Problem description | Skip the images and return the records below exactly.

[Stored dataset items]
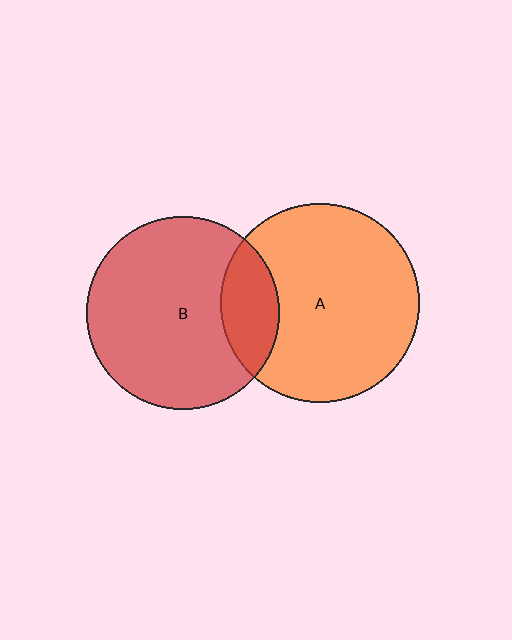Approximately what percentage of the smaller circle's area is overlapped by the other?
Approximately 20%.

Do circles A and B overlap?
Yes.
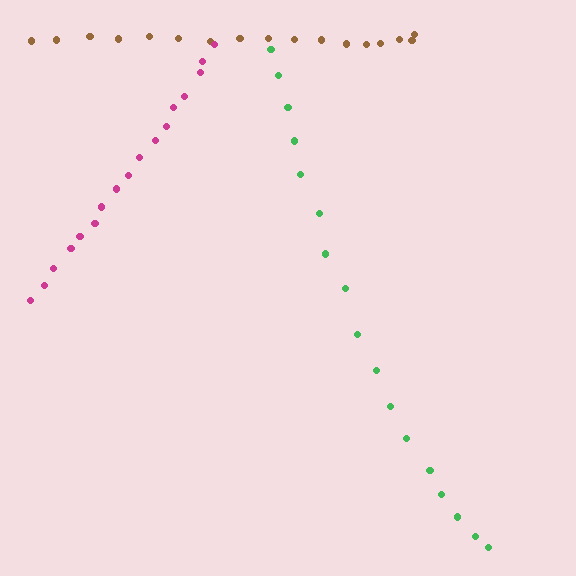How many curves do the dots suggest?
There are 3 distinct paths.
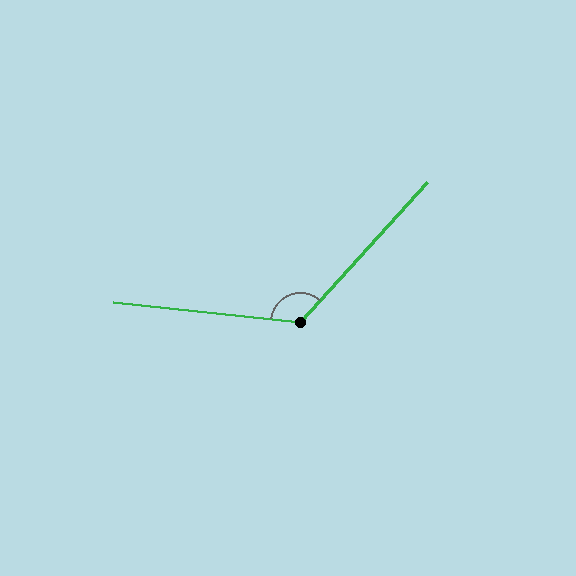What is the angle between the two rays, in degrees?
Approximately 126 degrees.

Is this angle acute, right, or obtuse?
It is obtuse.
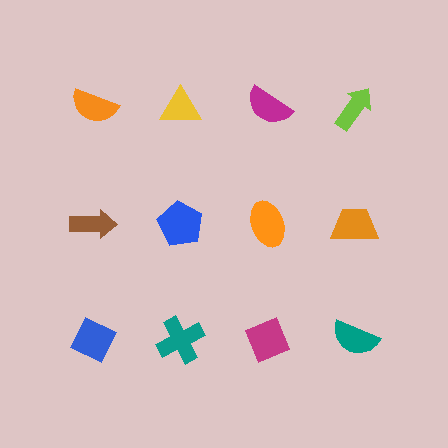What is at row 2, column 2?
A blue pentagon.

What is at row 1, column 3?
A magenta semicircle.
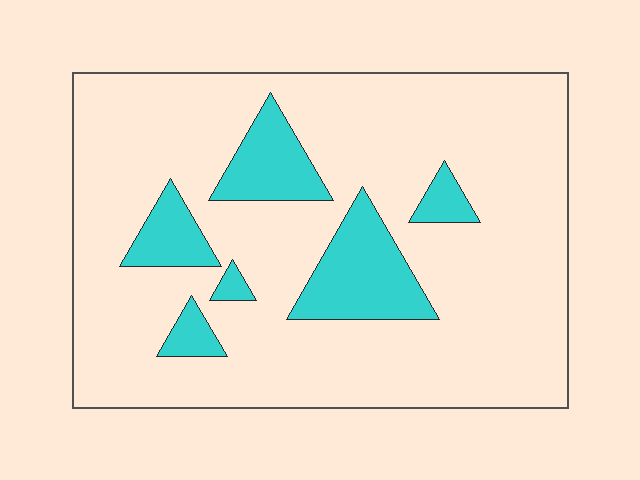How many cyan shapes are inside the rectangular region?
6.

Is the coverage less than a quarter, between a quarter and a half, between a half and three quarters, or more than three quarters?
Less than a quarter.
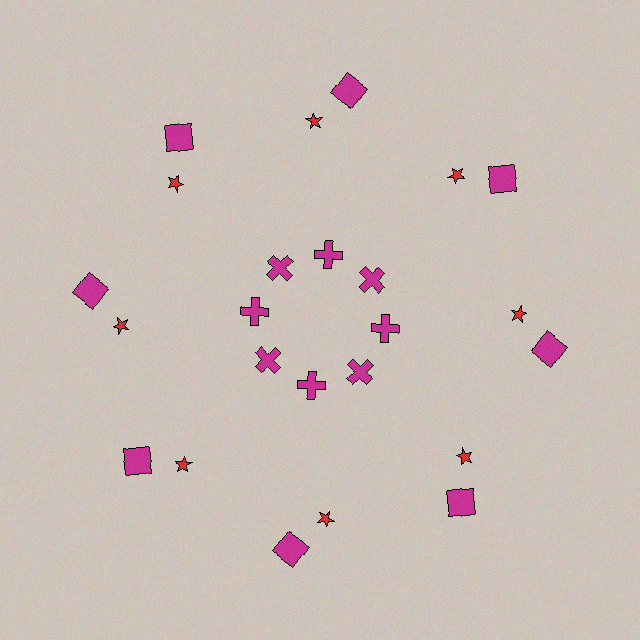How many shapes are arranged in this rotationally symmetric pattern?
There are 24 shapes, arranged in 8 groups of 3.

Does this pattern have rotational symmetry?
Yes, this pattern has 8-fold rotational symmetry. It looks the same after rotating 45 degrees around the center.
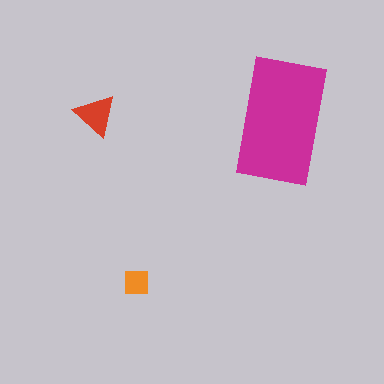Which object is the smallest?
The orange square.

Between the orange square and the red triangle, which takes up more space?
The red triangle.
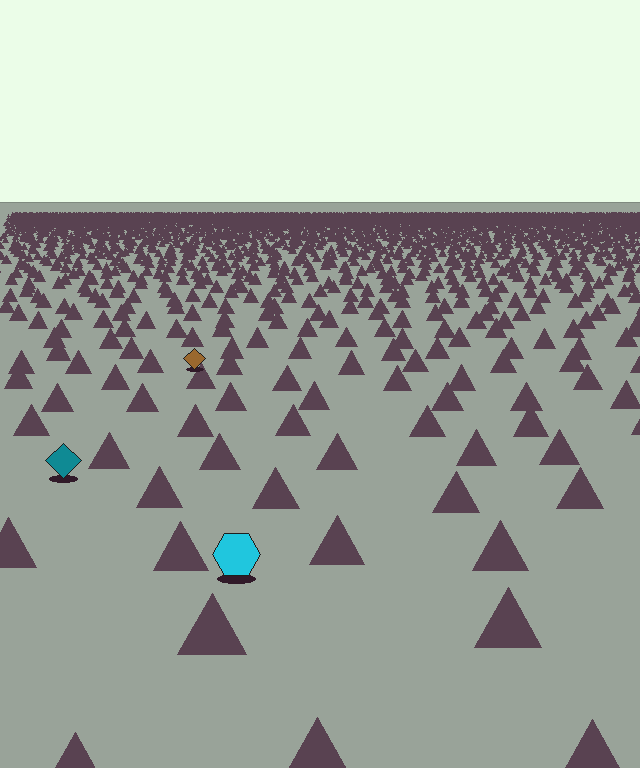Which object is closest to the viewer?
The cyan hexagon is closest. The texture marks near it are larger and more spread out.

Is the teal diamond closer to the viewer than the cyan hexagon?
No. The cyan hexagon is closer — you can tell from the texture gradient: the ground texture is coarser near it.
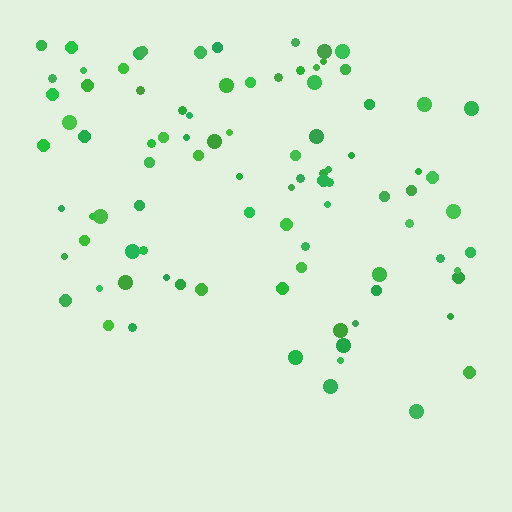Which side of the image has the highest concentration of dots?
The top.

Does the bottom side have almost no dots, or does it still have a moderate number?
Still a moderate number, just noticeably fewer than the top.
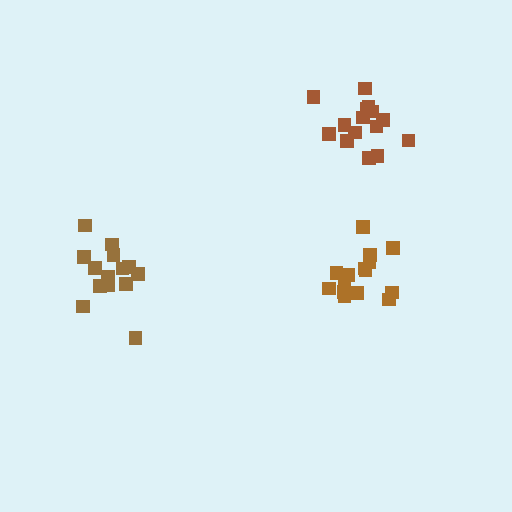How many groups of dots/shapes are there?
There are 3 groups.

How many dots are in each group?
Group 1: 15 dots, Group 2: 15 dots, Group 3: 14 dots (44 total).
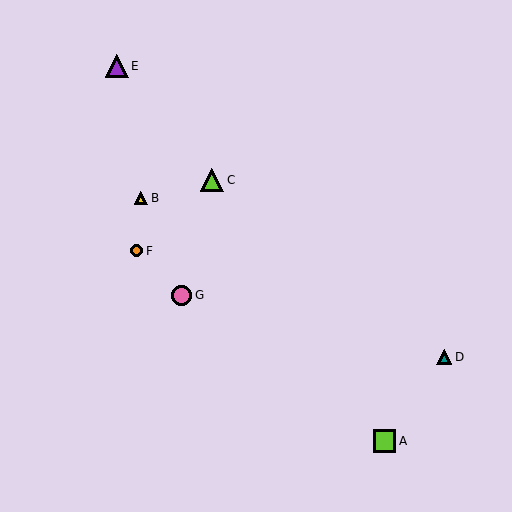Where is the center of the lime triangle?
The center of the lime triangle is at (212, 180).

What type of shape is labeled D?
Shape D is a teal triangle.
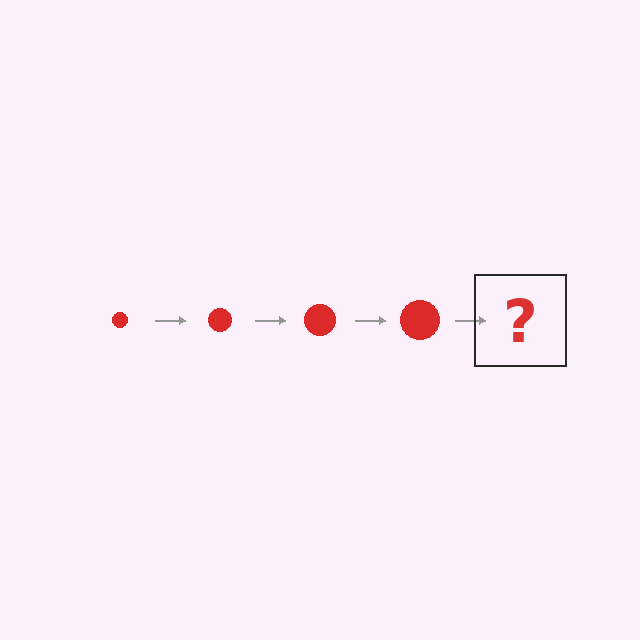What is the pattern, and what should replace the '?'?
The pattern is that the circle gets progressively larger each step. The '?' should be a red circle, larger than the previous one.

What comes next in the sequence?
The next element should be a red circle, larger than the previous one.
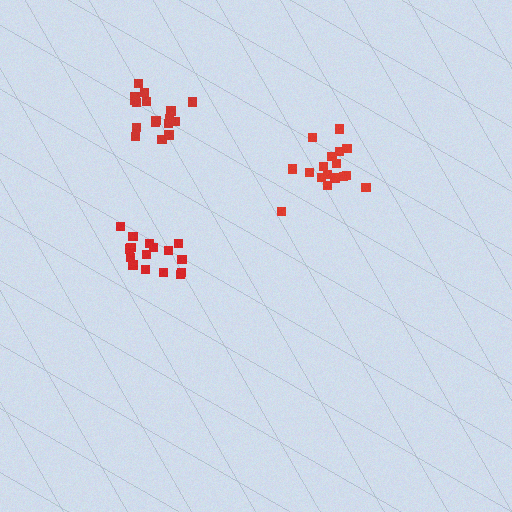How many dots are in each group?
Group 1: 17 dots, Group 2: 16 dots, Group 3: 17 dots (50 total).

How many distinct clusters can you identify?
There are 3 distinct clusters.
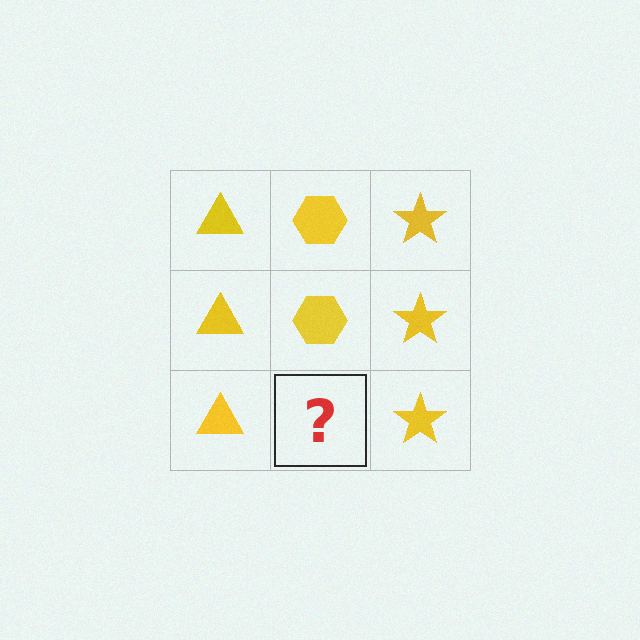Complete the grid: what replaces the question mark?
The question mark should be replaced with a yellow hexagon.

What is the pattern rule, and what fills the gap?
The rule is that each column has a consistent shape. The gap should be filled with a yellow hexagon.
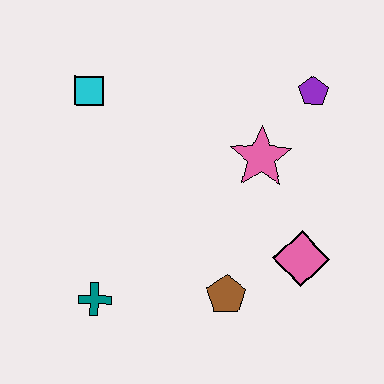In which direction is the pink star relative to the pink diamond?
The pink star is above the pink diamond.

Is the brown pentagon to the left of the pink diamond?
Yes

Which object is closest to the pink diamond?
The brown pentagon is closest to the pink diamond.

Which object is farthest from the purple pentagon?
The teal cross is farthest from the purple pentagon.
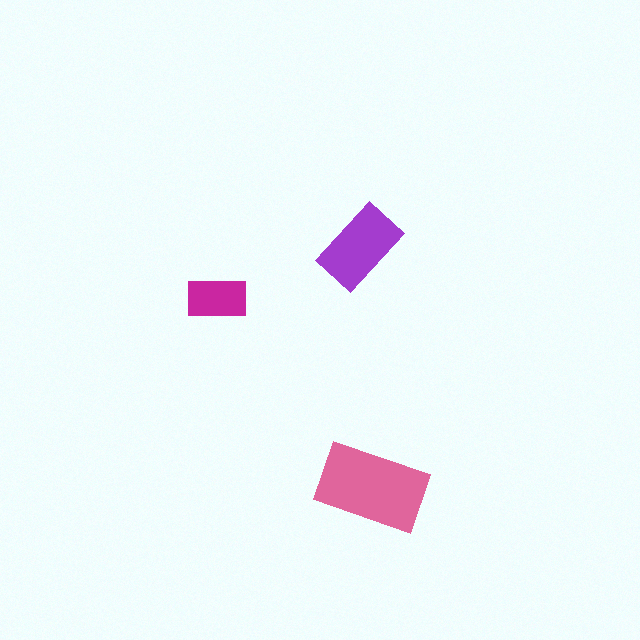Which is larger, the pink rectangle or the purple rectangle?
The pink one.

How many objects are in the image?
There are 3 objects in the image.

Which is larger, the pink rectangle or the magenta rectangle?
The pink one.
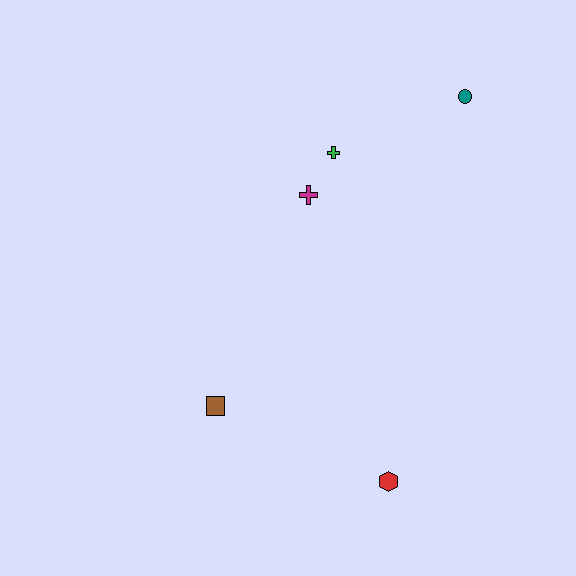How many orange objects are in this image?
There are no orange objects.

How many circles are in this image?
There is 1 circle.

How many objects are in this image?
There are 5 objects.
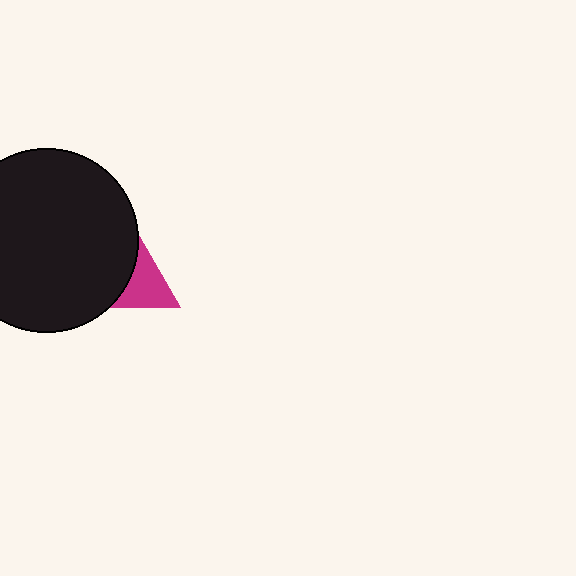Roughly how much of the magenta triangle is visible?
A small part of it is visible (roughly 33%).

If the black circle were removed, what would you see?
You would see the complete magenta triangle.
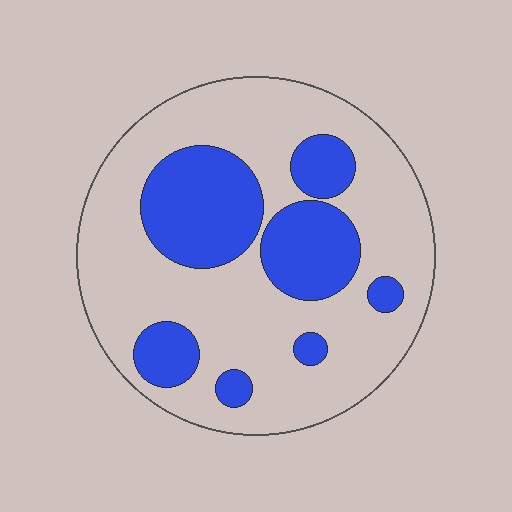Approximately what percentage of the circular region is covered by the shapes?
Approximately 30%.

Answer in full |
Approximately what percentage of the smaller circle's area is overlapped by the other?
Approximately 20%.

Do circles A and B overlap?
Yes.
How many curves do the dots suggest?
There are 3 distinct paths.
What is the angle between the two rays, in degrees?
Approximately 126 degrees.

Is this angle acute, right, or obtuse?
It is obtuse.
What is at row 2, column 2?
A blue pentagon.

What is at row 1, column 3?
A magenta semicircle.
How many cyan shapes are inside the rectangular region?
6.

Is the coverage less than a quarter, between a quarter and a half, between a half and three quarters, or more than three quarters?
Less than a quarter.
How many shapes are arranged in this rotationally symmetric pattern?
There are 24 shapes, arranged in 8 groups of 3.

Does this pattern have rotational symmetry?
Yes, this pattern has 8-fold rotational symmetry. It looks the same after rotating 45 degrees around the center.
Which object is the smallest?
The orange square.

Between the orange square and the red triangle, which takes up more space?
The red triangle.
Which object is closest to the viewer?
The cyan hexagon is closest. The texture marks near it are larger and more spread out.

Is the teal diamond closer to the viewer than the cyan hexagon?
No. The cyan hexagon is closer — you can tell from the texture gradient: the ground texture is coarser near it.
Which side of the image has the highest concentration of dots?
The top.

Does the bottom side have almost no dots, or does it still have a moderate number?
Still a moderate number, just noticeably fewer than the top.
How many groups of dots/shapes are there?
There are 3 groups.

How many dots are in each group?
Group 1: 15 dots, Group 2: 15 dots, Group 3: 14 dots (44 total).
Where is the center of the lime triangle?
The center of the lime triangle is at (212, 180).

What type of shape is labeled D?
Shape D is a teal triangle.
What is the pattern, and what should replace the '?'?
The pattern is that the circle gets progressively larger each step. The '?' should be a red circle, larger than the previous one.

What comes next in the sequence?
The next element should be a red circle, larger than the previous one.
How many dots are in each group?
Group 1: 17 dots, Group 2: 16 dots, Group 3: 17 dots (50 total).

How many distinct clusters can you identify?
There are 3 distinct clusters.
Complete the grid: what replaces the question mark?
The question mark should be replaced with a yellow hexagon.

What is the pattern rule, and what fills the gap?
The rule is that each column has a consistent shape. The gap should be filled with a yellow hexagon.
In which direction is the pink star relative to the pink diamond?
The pink star is above the pink diamond.

Is the brown pentagon to the left of the pink diamond?
Yes

Which object is closest to the pink diamond?
The brown pentagon is closest to the pink diamond.

Which object is farthest from the purple pentagon?
The teal cross is farthest from the purple pentagon.
Which is larger, the pink rectangle or the purple rectangle?
The pink one.

How many objects are in the image?
There are 3 objects in the image.

Which is larger, the pink rectangle or the magenta rectangle?
The pink one.
How many orange objects are in this image?
There are no orange objects.

How many circles are in this image?
There is 1 circle.

How many objects are in this image?
There are 5 objects.
Roughly how much of the magenta triangle is visible?
A small part of it is visible (roughly 33%).

If the black circle were removed, what would you see?
You would see the complete magenta triangle.
Approximately what percentage of the circular region is covered by the shapes?
Approximately 30%.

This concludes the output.